BEGIN
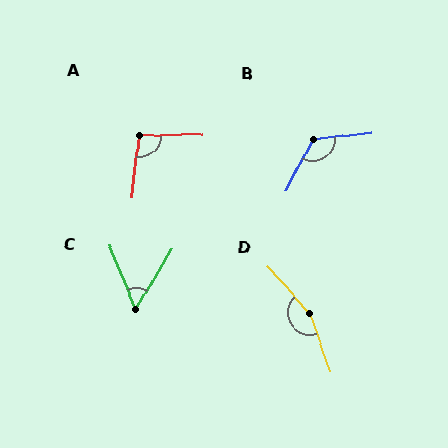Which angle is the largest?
D, at approximately 157 degrees.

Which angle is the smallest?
C, at approximately 53 degrees.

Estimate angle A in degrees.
Approximately 98 degrees.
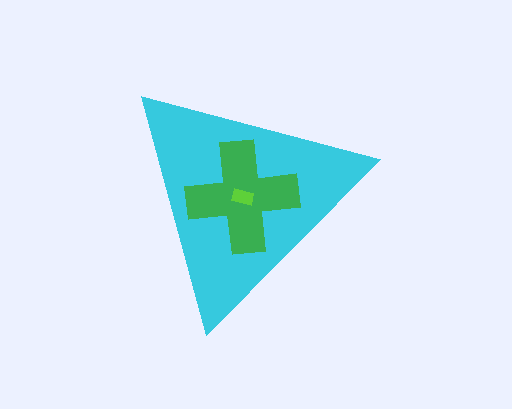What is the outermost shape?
The cyan triangle.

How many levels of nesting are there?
3.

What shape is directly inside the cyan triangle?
The green cross.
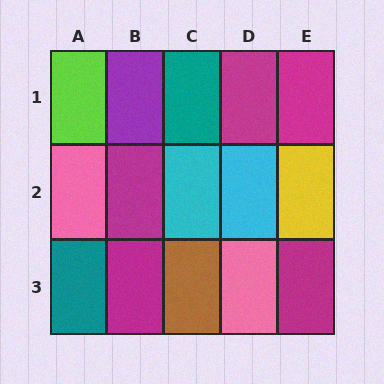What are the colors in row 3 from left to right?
Teal, magenta, brown, pink, magenta.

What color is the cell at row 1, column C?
Teal.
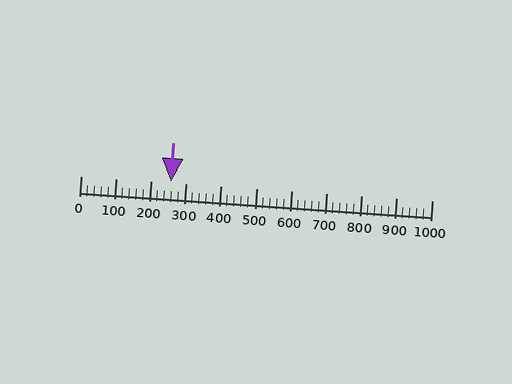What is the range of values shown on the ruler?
The ruler shows values from 0 to 1000.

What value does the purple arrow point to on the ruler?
The purple arrow points to approximately 257.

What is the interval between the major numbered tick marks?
The major tick marks are spaced 100 units apart.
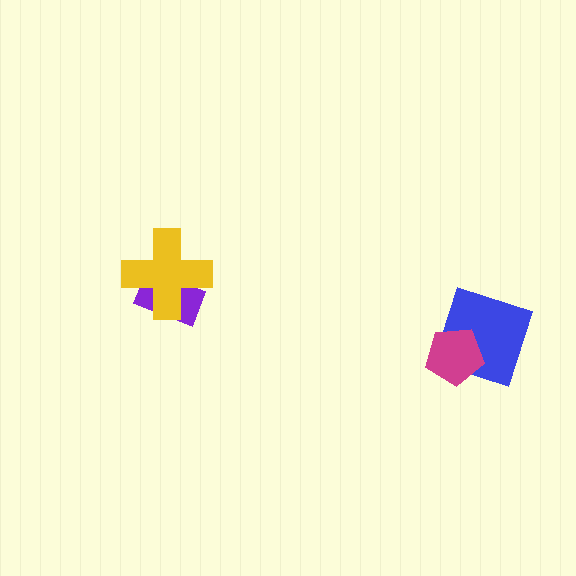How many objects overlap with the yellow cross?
1 object overlaps with the yellow cross.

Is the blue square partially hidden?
Yes, it is partially covered by another shape.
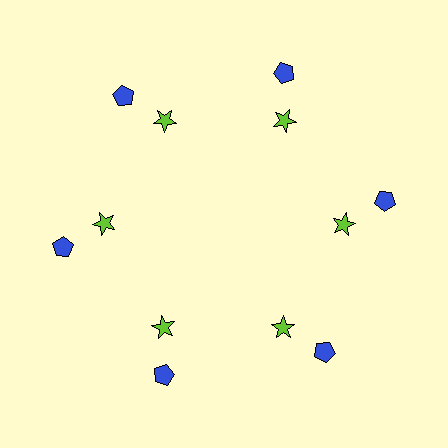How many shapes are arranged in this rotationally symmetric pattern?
There are 12 shapes, arranged in 6 groups of 2.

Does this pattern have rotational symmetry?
Yes, this pattern has 6-fold rotational symmetry. It looks the same after rotating 60 degrees around the center.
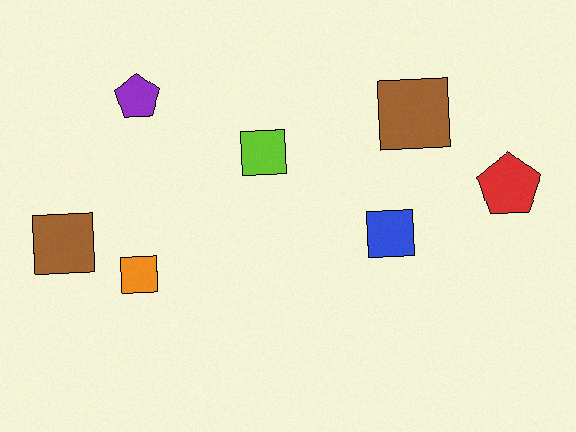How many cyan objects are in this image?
There are no cyan objects.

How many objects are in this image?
There are 7 objects.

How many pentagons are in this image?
There are 2 pentagons.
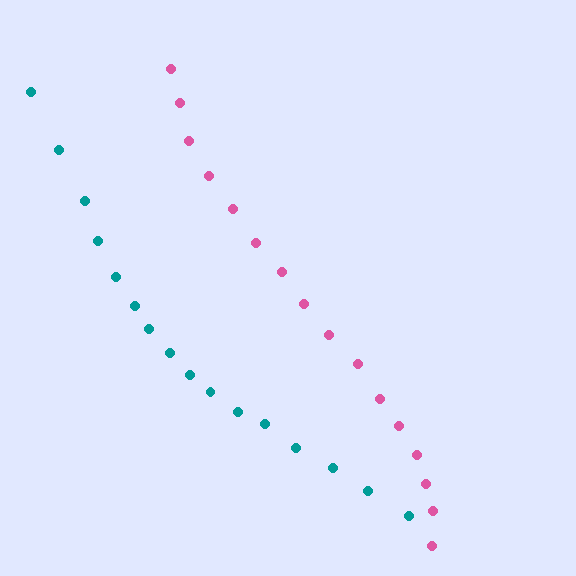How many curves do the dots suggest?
There are 2 distinct paths.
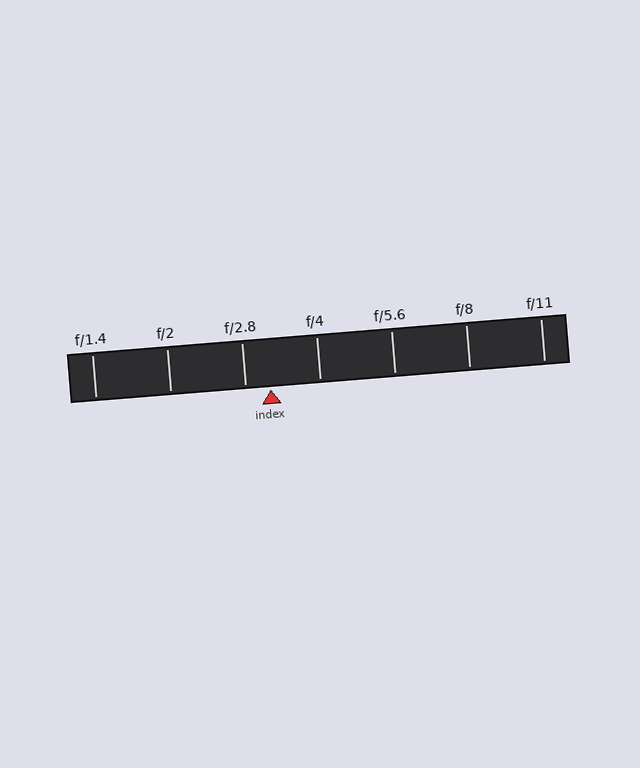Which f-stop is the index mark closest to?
The index mark is closest to f/2.8.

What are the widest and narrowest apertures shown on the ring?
The widest aperture shown is f/1.4 and the narrowest is f/11.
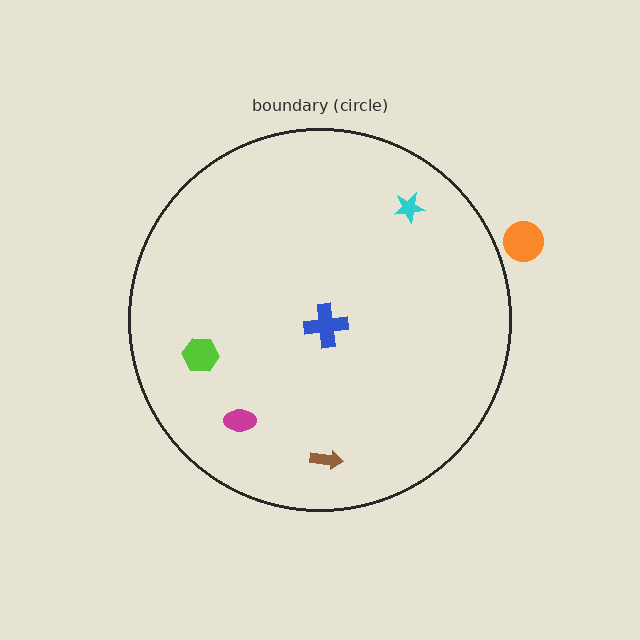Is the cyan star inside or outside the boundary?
Inside.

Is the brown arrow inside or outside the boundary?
Inside.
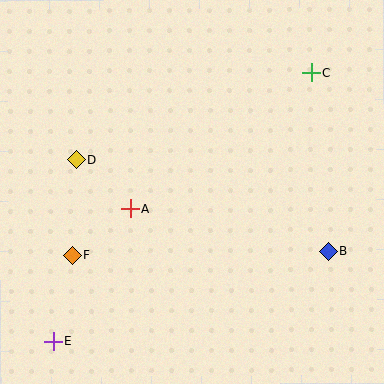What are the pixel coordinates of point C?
Point C is at (312, 73).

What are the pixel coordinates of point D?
Point D is at (76, 159).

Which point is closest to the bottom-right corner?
Point B is closest to the bottom-right corner.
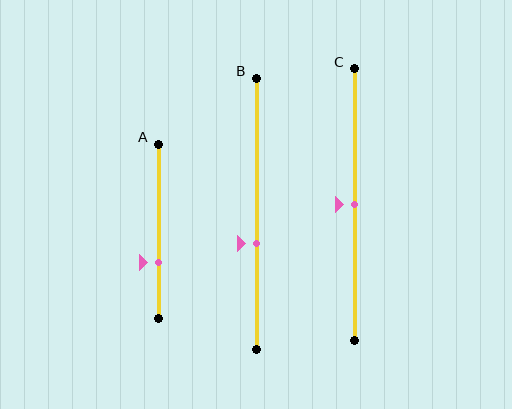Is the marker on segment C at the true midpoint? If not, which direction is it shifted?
Yes, the marker on segment C is at the true midpoint.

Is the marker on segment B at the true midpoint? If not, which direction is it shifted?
No, the marker on segment B is shifted downward by about 11% of the segment length.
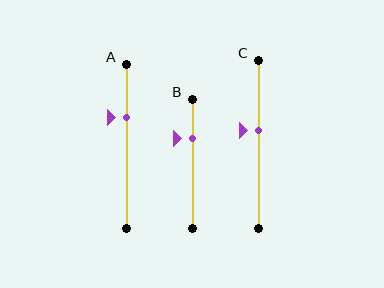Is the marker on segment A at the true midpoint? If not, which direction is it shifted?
No, the marker on segment A is shifted upward by about 18% of the segment length.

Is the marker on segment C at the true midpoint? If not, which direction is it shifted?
No, the marker on segment C is shifted upward by about 8% of the segment length.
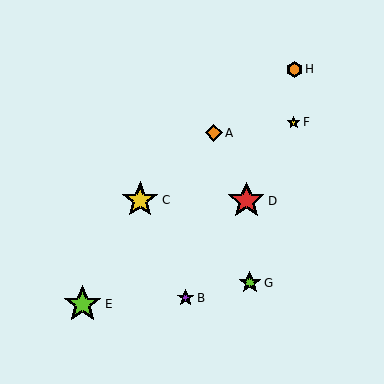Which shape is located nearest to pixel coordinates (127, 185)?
The yellow star (labeled C) at (140, 200) is nearest to that location.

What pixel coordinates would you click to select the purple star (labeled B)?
Click at (186, 298) to select the purple star B.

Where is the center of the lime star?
The center of the lime star is at (83, 304).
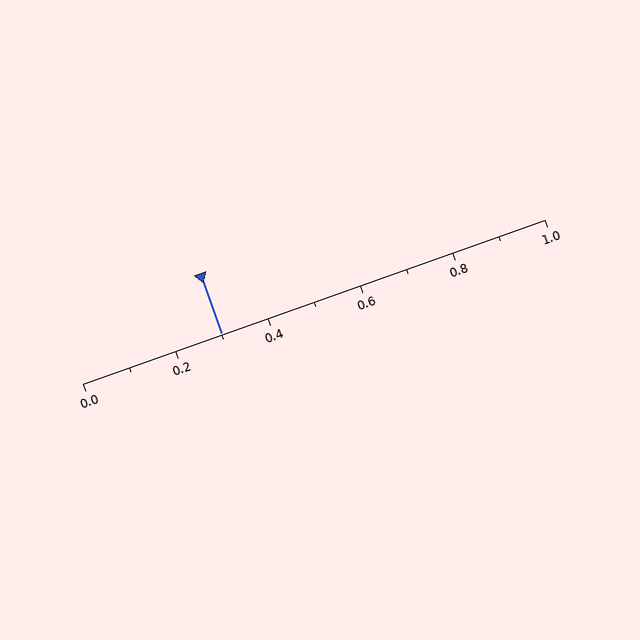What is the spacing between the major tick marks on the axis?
The major ticks are spaced 0.2 apart.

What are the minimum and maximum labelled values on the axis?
The axis runs from 0.0 to 1.0.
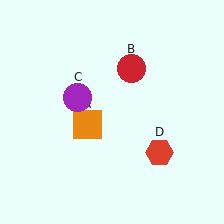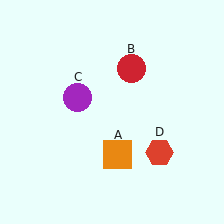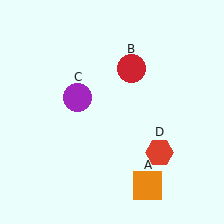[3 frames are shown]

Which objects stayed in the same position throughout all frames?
Red circle (object B) and purple circle (object C) and red hexagon (object D) remained stationary.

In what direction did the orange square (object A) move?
The orange square (object A) moved down and to the right.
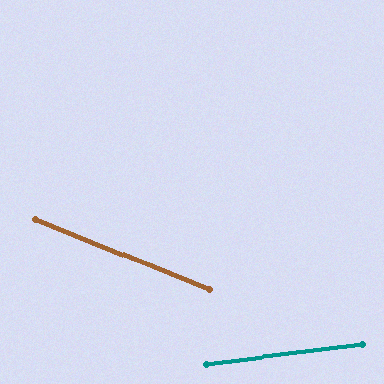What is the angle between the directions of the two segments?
Approximately 29 degrees.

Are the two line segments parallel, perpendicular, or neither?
Neither parallel nor perpendicular — they differ by about 29°.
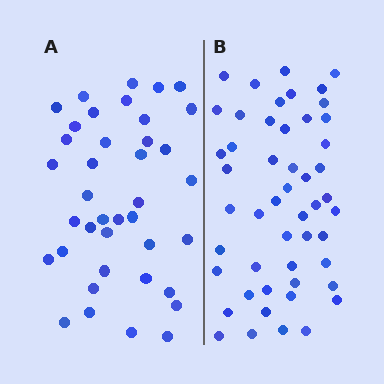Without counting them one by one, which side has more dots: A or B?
Region B (the right region) has more dots.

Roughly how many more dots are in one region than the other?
Region B has roughly 12 or so more dots than region A.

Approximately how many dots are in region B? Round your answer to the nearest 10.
About 50 dots.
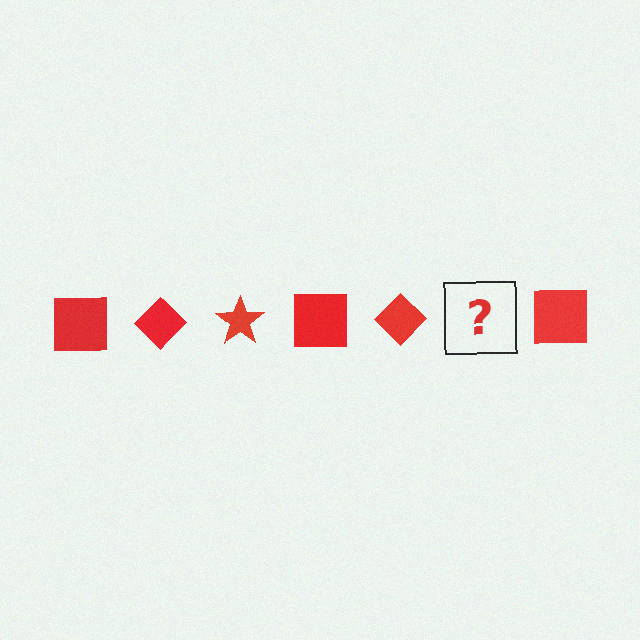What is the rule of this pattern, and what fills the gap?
The rule is that the pattern cycles through square, diamond, star shapes in red. The gap should be filled with a red star.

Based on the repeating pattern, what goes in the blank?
The blank should be a red star.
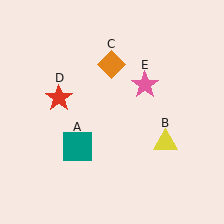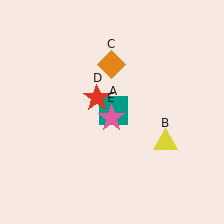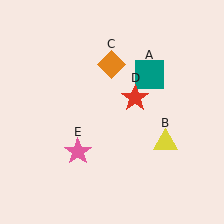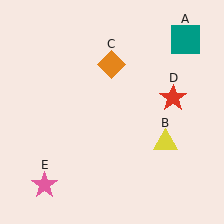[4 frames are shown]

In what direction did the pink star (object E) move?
The pink star (object E) moved down and to the left.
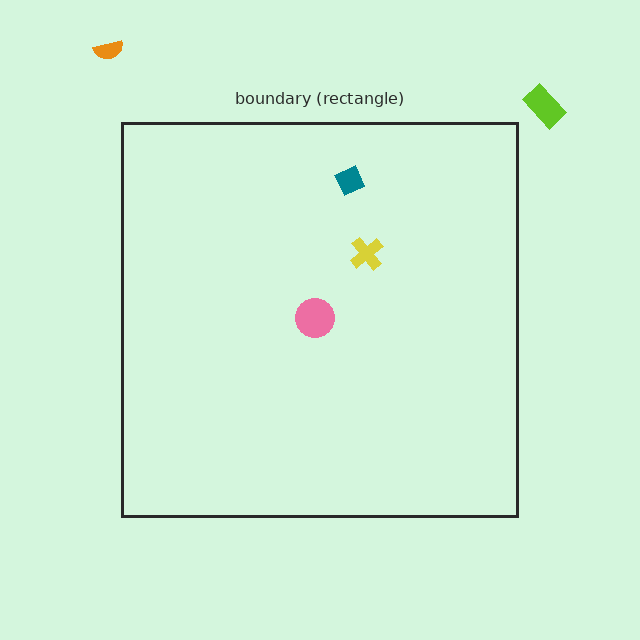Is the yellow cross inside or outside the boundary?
Inside.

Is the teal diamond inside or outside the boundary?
Inside.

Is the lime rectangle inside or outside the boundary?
END
__AIM__. Output the records above exactly as they are, leaving out the pictures.

__EXPECTED OUTPUT__.
Which angle is the largest?
D, at approximately 157 degrees.

Which angle is the smallest?
C, at approximately 53 degrees.

Estimate angle A in degrees.
Approximately 98 degrees.
What is the outermost shape?
The cyan triangle.

How many levels of nesting are there?
3.

What shape is directly inside the cyan triangle?
The green cross.
What are the colors in row 3 from left to right?
Teal, magenta, brown, pink, magenta.

What color is the cell at row 1, column C?
Teal.
What is the range of values shown on the ruler?
The ruler shows values from 0 to 1000.

What value does the purple arrow point to on the ruler?
The purple arrow points to approximately 257.

What is the interval between the major numbered tick marks?
The major tick marks are spaced 100 units apart.
How many objects overlap with the yellow cross?
1 object overlaps with the yellow cross.

Is the blue square partially hidden?
Yes, it is partially covered by another shape.
How many shapes are arranged in this rotationally symmetric pattern?
There are 12 shapes, arranged in 6 groups of 2.

Does this pattern have rotational symmetry?
Yes, this pattern has 6-fold rotational symmetry. It looks the same after rotating 60 degrees around the center.
How many cyan objects are in this image?
There are no cyan objects.

How many objects are in this image?
There are 7 objects.

How many pentagons are in this image?
There are 2 pentagons.
How many curves do the dots suggest?
There are 2 distinct paths.
Which f-stop is the index mark closest to?
The index mark is closest to f/2.8.

What are the widest and narrowest apertures shown on the ring?
The widest aperture shown is f/1.4 and the narrowest is f/11.
Is the cyan star inside or outside the boundary?
Inside.

Is the brown arrow inside or outside the boundary?
Inside.
What are the pixel coordinates of point C?
Point C is at (312, 73).

What are the pixel coordinates of point D?
Point D is at (76, 159).

Which point is closest to the bottom-right corner?
Point B is closest to the bottom-right corner.
Is the marker on segment C at the true midpoint? If not, which direction is it shifted?
Yes, the marker on segment C is at the true midpoint.

Is the marker on segment B at the true midpoint? If not, which direction is it shifted?
No, the marker on segment B is shifted downward by about 11% of the segment length.
Is the marker on segment A at the true midpoint? If not, which direction is it shifted?
No, the marker on segment A is shifted upward by about 18% of the segment length.

Is the marker on segment C at the true midpoint? If not, which direction is it shifted?
No, the marker on segment C is shifted upward by about 8% of the segment length.
Which shape is located nearest to pixel coordinates (127, 185)?
The yellow star (labeled C) at (140, 200) is nearest to that location.

What pixel coordinates would you click to select the purple star (labeled B)?
Click at (186, 298) to select the purple star B.

Where is the center of the lime star?
The center of the lime star is at (83, 304).
What is the spacing between the major tick marks on the axis?
The major ticks are spaced 0.2 apart.

What are the minimum and maximum labelled values on the axis?
The axis runs from 0.0 to 1.0.
[3 frames are shown]

Which objects stayed in the same position throughout all frames?
Red circle (object B) and purple circle (object C) and red hexagon (object D) remained stationary.

In what direction did the orange square (object A) move?
The orange square (object A) moved down and to the right.
What is the angle between the directions of the two segments?
Approximately 29 degrees.

Are the two line segments parallel, perpendicular, or neither?
Neither parallel nor perpendicular — they differ by about 29°.
Without counting them one by one, which side has more dots: A or B?
Region B (the right region) has more dots.

Roughly how many more dots are in one region than the other?
Region B has roughly 12 or so more dots than region A.

Approximately how many dots are in region B? Round your answer to the nearest 10.
About 50 dots.
What is the rule of this pattern, and what fills the gap?
The rule is that the pattern cycles through square, diamond, star shapes in red. The gap should be filled with a red star.

Based on the repeating pattern, what goes in the blank?
The blank should be a red star.
[4 frames are shown]

In what direction did the pink star (object E) move?
The pink star (object E) moved down and to the left.
Is the yellow cross inside or outside the boundary?
Inside.

Is the teal diamond inside or outside the boundary?
Inside.

Is the lime rectangle inside or outside the boundary?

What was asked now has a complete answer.